**INSTRUCTIONS FOR THE TASK:** Every line below is to be copied exactly, with the pictures left out.

Entries about simple shapes

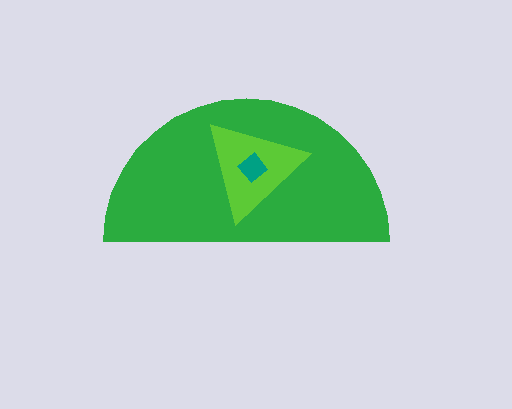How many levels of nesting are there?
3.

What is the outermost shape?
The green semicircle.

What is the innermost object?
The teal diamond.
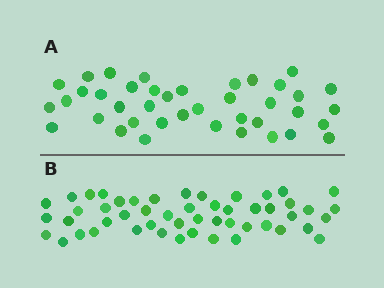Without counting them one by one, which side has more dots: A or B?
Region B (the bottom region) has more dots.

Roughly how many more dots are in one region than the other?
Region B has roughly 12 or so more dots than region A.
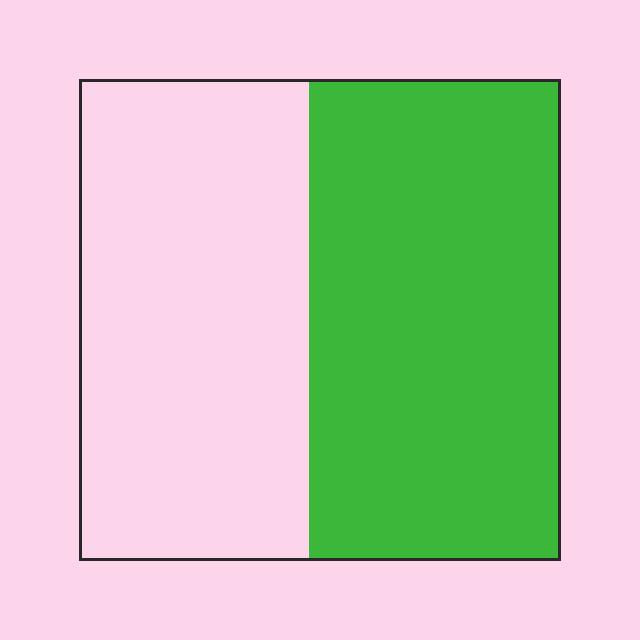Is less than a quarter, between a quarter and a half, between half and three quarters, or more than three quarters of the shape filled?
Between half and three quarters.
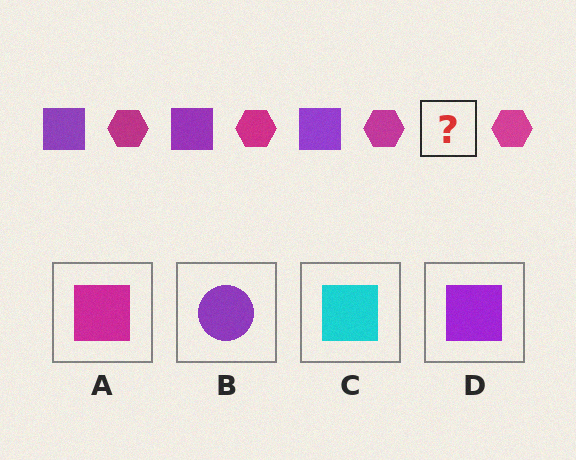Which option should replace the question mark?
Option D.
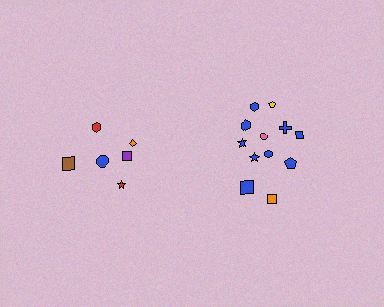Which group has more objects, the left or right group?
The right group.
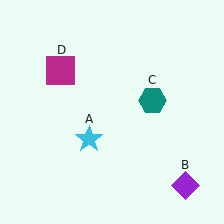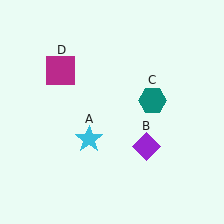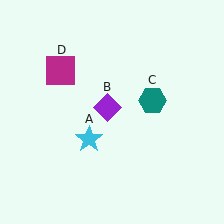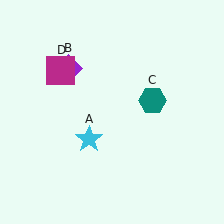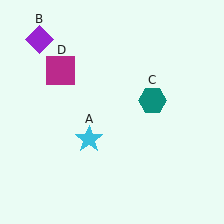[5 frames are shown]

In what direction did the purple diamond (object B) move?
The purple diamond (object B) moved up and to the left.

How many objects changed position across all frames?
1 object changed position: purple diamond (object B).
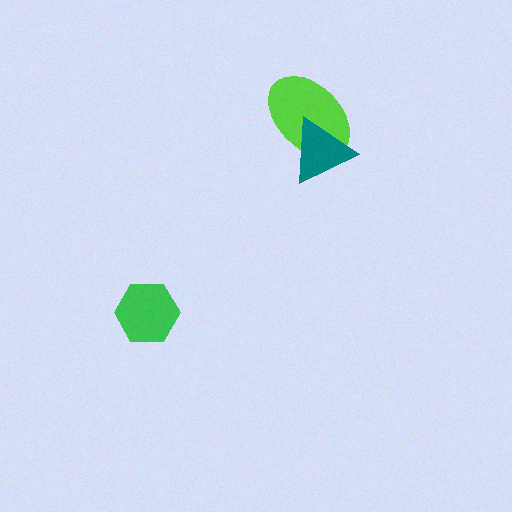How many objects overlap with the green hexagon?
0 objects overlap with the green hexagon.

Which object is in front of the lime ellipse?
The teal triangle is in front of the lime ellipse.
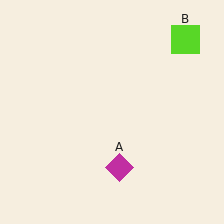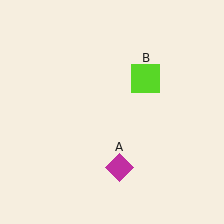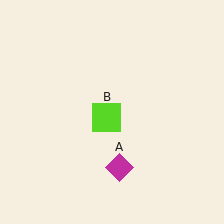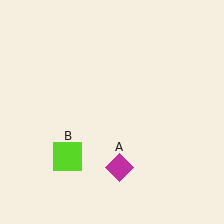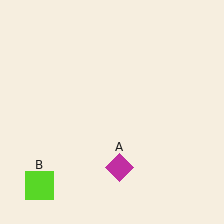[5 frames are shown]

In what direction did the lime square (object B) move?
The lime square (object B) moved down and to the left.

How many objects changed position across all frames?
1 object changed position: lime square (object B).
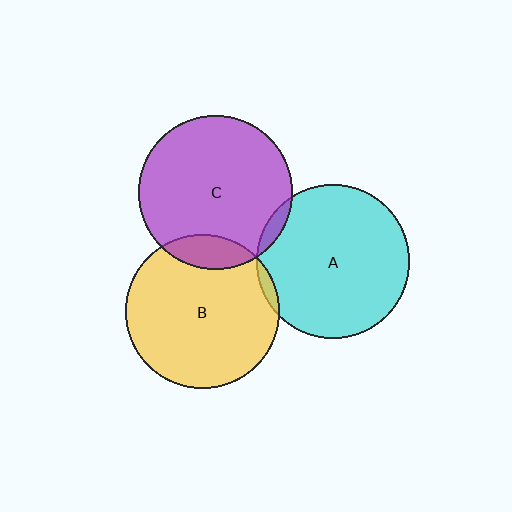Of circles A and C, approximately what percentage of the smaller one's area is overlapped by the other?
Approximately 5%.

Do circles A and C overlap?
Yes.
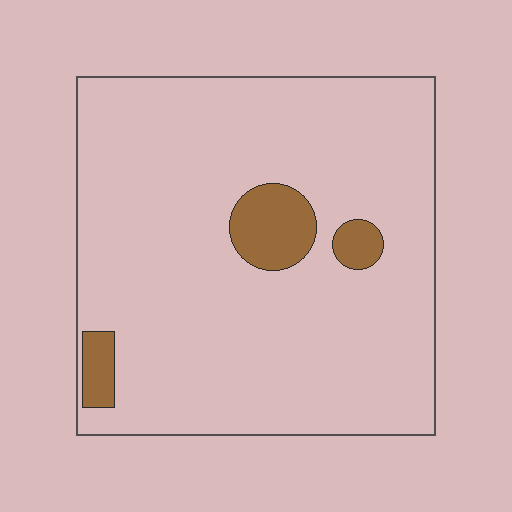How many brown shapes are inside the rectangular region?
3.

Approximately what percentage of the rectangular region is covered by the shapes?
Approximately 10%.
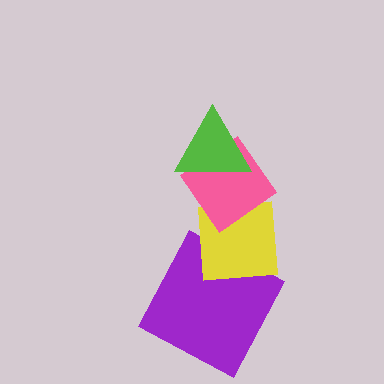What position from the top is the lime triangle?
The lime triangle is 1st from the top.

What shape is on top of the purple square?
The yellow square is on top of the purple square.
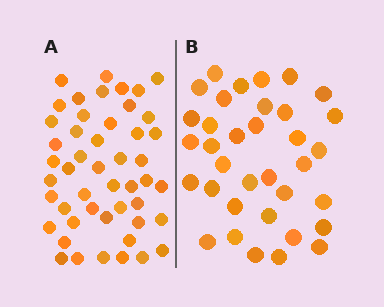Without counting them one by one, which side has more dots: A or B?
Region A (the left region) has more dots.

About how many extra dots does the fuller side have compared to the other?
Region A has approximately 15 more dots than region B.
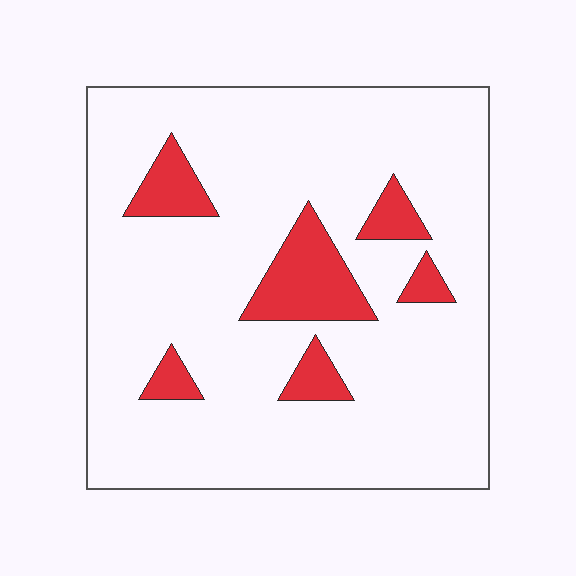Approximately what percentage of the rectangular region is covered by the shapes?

**EXPECTED ANSWER:**
How many levels of nesting are there?
3.

What is the outermost shape?
The green semicircle.

What is the innermost object?
The teal diamond.
Without counting them one by one, which side has more dots: A or B?
Region B (the bottom region) has more dots.

Roughly how many more dots are in one region than the other?
Region B has roughly 12 or so more dots than region A.
Is less than a quarter, between a quarter and a half, between half and three quarters, or more than three quarters of the shape filled?
Between half and three quarters.
Which option should replace the question mark?
Option D.
Which group has more objects, the left or right group?
The right group.
[5 frames are shown]

In what direction did the purple diamond (object B) move?
The purple diamond (object B) moved up and to the left.

How many objects changed position across all frames?
1 object changed position: purple diamond (object B).
How many objects overlap with the green hexagon?
0 objects overlap with the green hexagon.

Which object is in front of the lime ellipse?
The teal triangle is in front of the lime ellipse.
[5 frames are shown]

In what direction did the lime square (object B) move?
The lime square (object B) moved down and to the left.

How many objects changed position across all frames?
1 object changed position: lime square (object B).
Of circles A and C, approximately what percentage of the smaller one's area is overlapped by the other?
Approximately 5%.

Do circles A and C overlap?
Yes.
How many brown shapes are inside the rectangular region?
3.

Approximately what percentage of the rectangular region is covered by the shapes?
Approximately 10%.
What position from the top is the lime triangle?
The lime triangle is 1st from the top.

What shape is on top of the purple square?
The yellow square is on top of the purple square.
Without counting them one by one, which side has more dots: A or B?
Region A (the left region) has more dots.

About how many extra dots does the fuller side have compared to the other?
Region A has approximately 15 more dots than region B.
Approximately what percentage of the rectangular region is covered by the shapes?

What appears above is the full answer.